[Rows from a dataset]
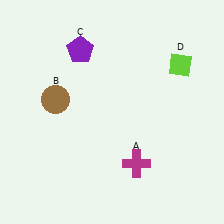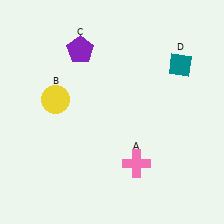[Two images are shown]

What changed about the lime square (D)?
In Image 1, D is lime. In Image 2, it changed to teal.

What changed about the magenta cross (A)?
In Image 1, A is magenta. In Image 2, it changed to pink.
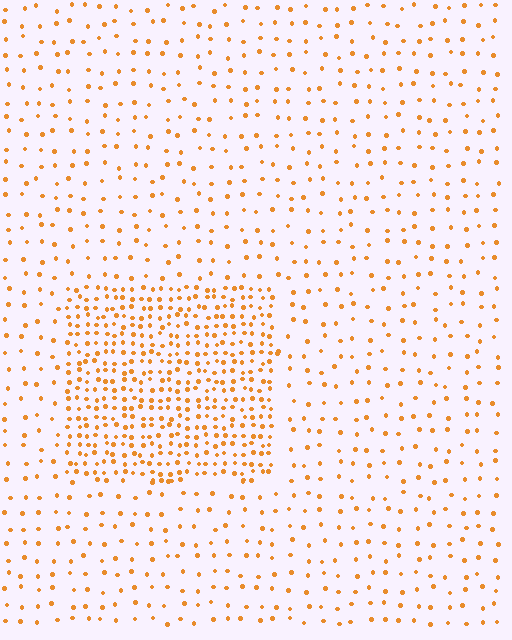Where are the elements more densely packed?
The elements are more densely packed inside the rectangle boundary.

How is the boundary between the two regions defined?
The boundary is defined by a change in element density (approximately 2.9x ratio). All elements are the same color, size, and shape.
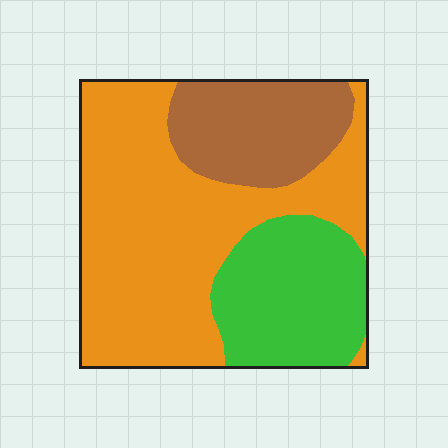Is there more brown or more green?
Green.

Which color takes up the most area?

WHAT IS EXPECTED
Every record above should come back exactly, but without its pictures.

EXERCISE RESPONSE
[Two images are shown]

What changed about the lime square (D)?
In Image 1, D is lime. In Image 2, it changed to teal.

What changed about the magenta cross (A)?
In Image 1, A is magenta. In Image 2, it changed to pink.
Where are the elements more densely packed?
The elements are more densely packed inside the rectangle boundary.

How is the boundary between the two regions defined?
The boundary is defined by a change in element density (approximately 2.9x ratio). All elements are the same color, size, and shape.
Is there more brown or more green?
Green.

Which color takes up the most area?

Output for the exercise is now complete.